Data entries

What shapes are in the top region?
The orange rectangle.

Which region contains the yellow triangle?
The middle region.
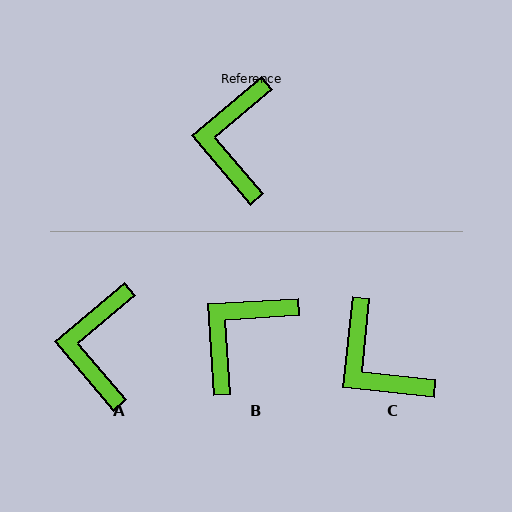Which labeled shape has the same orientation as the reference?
A.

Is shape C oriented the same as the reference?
No, it is off by about 44 degrees.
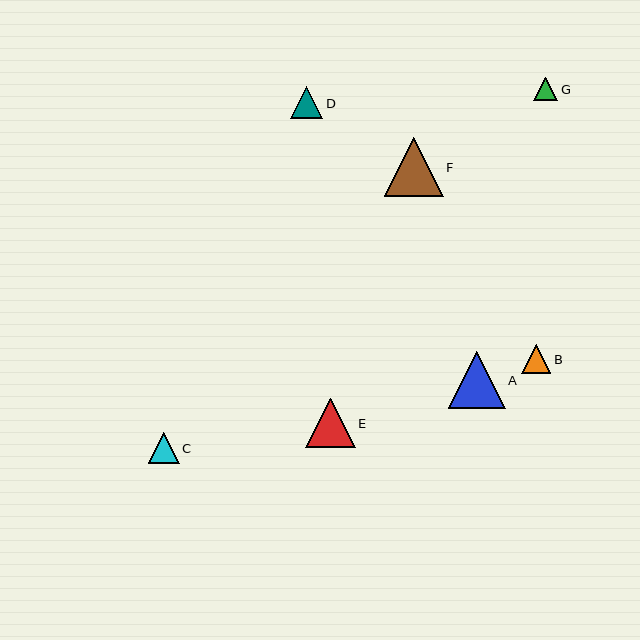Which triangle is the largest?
Triangle F is the largest with a size of approximately 59 pixels.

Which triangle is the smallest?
Triangle G is the smallest with a size of approximately 24 pixels.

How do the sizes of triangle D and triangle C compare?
Triangle D and triangle C are approximately the same size.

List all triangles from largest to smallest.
From largest to smallest: F, A, E, D, C, B, G.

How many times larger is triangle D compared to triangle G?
Triangle D is approximately 1.3 times the size of triangle G.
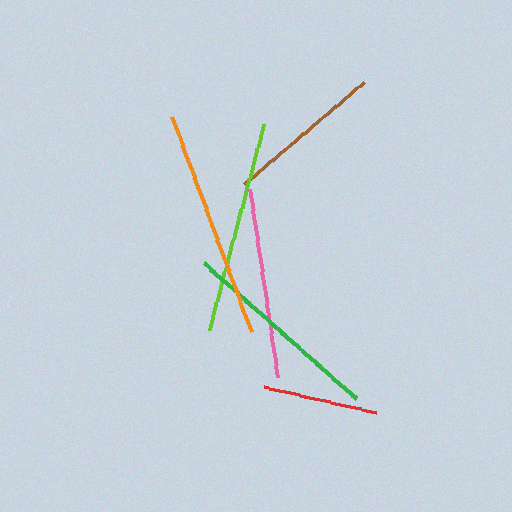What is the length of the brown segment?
The brown segment is approximately 156 pixels long.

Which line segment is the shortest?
The red line is the shortest at approximately 115 pixels.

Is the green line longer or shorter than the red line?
The green line is longer than the red line.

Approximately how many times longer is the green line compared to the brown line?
The green line is approximately 1.3 times the length of the brown line.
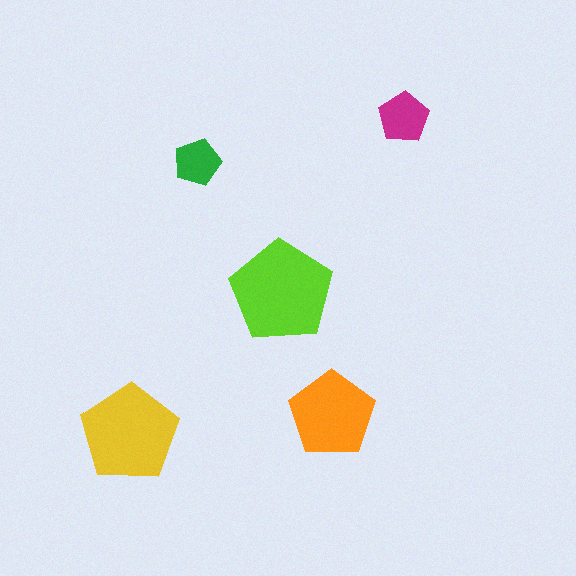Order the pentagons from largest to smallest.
the lime one, the yellow one, the orange one, the magenta one, the green one.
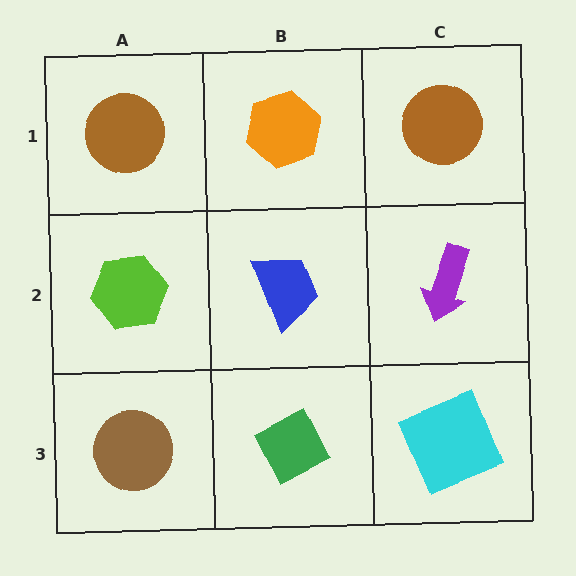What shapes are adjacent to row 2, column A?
A brown circle (row 1, column A), a brown circle (row 3, column A), a blue trapezoid (row 2, column B).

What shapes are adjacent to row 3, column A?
A lime hexagon (row 2, column A), a green diamond (row 3, column B).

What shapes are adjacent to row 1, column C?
A purple arrow (row 2, column C), an orange hexagon (row 1, column B).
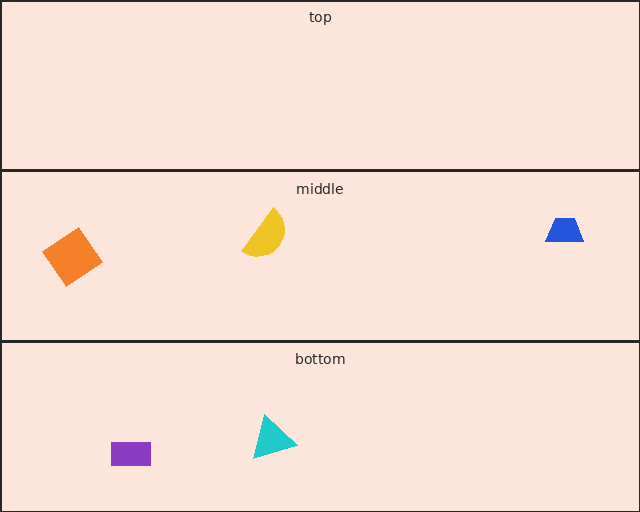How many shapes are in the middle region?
3.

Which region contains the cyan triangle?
The bottom region.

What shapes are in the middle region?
The blue trapezoid, the orange diamond, the yellow semicircle.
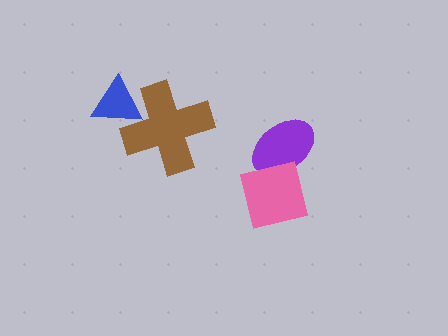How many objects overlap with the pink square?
1 object overlaps with the pink square.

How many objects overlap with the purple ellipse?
1 object overlaps with the purple ellipse.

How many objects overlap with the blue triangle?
0 objects overlap with the blue triangle.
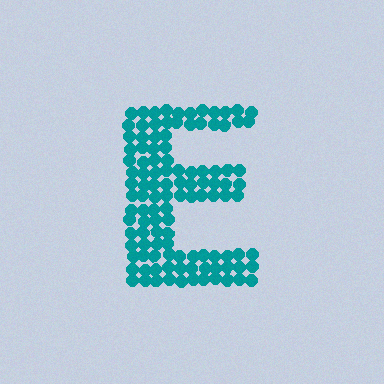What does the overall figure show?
The overall figure shows the letter E.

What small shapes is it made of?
It is made of small circles.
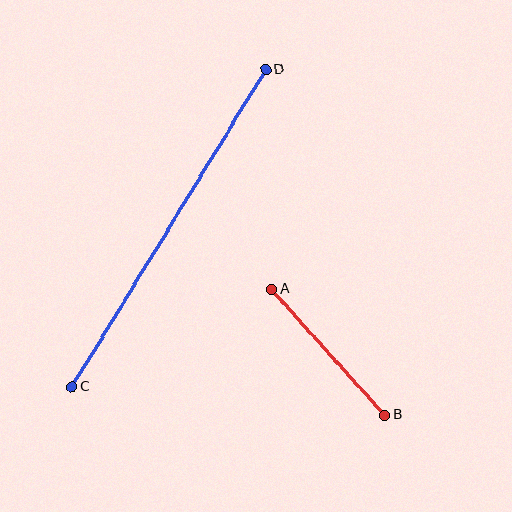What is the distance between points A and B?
The distance is approximately 170 pixels.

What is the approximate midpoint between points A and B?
The midpoint is at approximately (328, 352) pixels.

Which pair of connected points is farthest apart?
Points C and D are farthest apart.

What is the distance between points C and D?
The distance is approximately 372 pixels.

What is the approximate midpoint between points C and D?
The midpoint is at approximately (169, 228) pixels.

** Exercise prompt **
Transcribe the records above exactly, leaving out every picture.

** Answer to this task **
What shapes are in the top region?
The orange rectangle.

Which region contains the yellow triangle?
The middle region.
Which labeled shape has the same orientation as the reference?
A.

Is shape C oriented the same as the reference?
No, it is off by about 44 degrees.
Which triangle is the largest?
Triangle F is the largest with a size of approximately 59 pixels.

Which triangle is the smallest?
Triangle G is the smallest with a size of approximately 24 pixels.

How do the sizes of triangle D and triangle C compare?
Triangle D and triangle C are approximately the same size.

List all triangles from largest to smallest.
From largest to smallest: F, A, E, D, C, B, G.

How many times larger is triangle D compared to triangle G?
Triangle D is approximately 1.3 times the size of triangle G.
What is the length of the brown segment?
The brown segment is approximately 156 pixels long.

Which line segment is the shortest?
The red line is the shortest at approximately 115 pixels.

Is the green line longer or shorter than the red line?
The green line is longer than the red line.

Approximately how many times longer is the green line compared to the brown line?
The green line is approximately 1.3 times the length of the brown line.
Order the pentagons from largest to smallest.
the lime one, the yellow one, the orange one, the magenta one, the green one.
What shapes are adjacent to row 2, column A?
A brown circle (row 1, column A), a brown circle (row 3, column A), a blue trapezoid (row 2, column B).

What shapes are adjacent to row 3, column A?
A lime hexagon (row 2, column A), a green diamond (row 3, column B).

What shapes are adjacent to row 1, column C?
A purple arrow (row 2, column C), an orange hexagon (row 1, column B).
How many shapes are in the middle region?
3.

Which region contains the cyan triangle?
The bottom region.

What shapes are in the middle region?
The blue trapezoid, the orange diamond, the yellow semicircle.
How many objects overlap with the pink square?
1 object overlaps with the pink square.

How many objects overlap with the purple ellipse?
1 object overlaps with the purple ellipse.

How many objects overlap with the blue triangle?
0 objects overlap with the blue triangle.
What does the overall figure show?
The overall figure shows the letter E.

What small shapes is it made of?
It is made of small circles.
What is the distance between points A and B?
The distance is approximately 170 pixels.

What is the approximate midpoint between points A and B?
The midpoint is at approximately (328, 352) pixels.

Which pair of connected points is farthest apart?
Points C and D are farthest apart.

What is the distance between points C and D?
The distance is approximately 372 pixels.

What is the approximate midpoint between points C and D?
The midpoint is at approximately (169, 228) pixels.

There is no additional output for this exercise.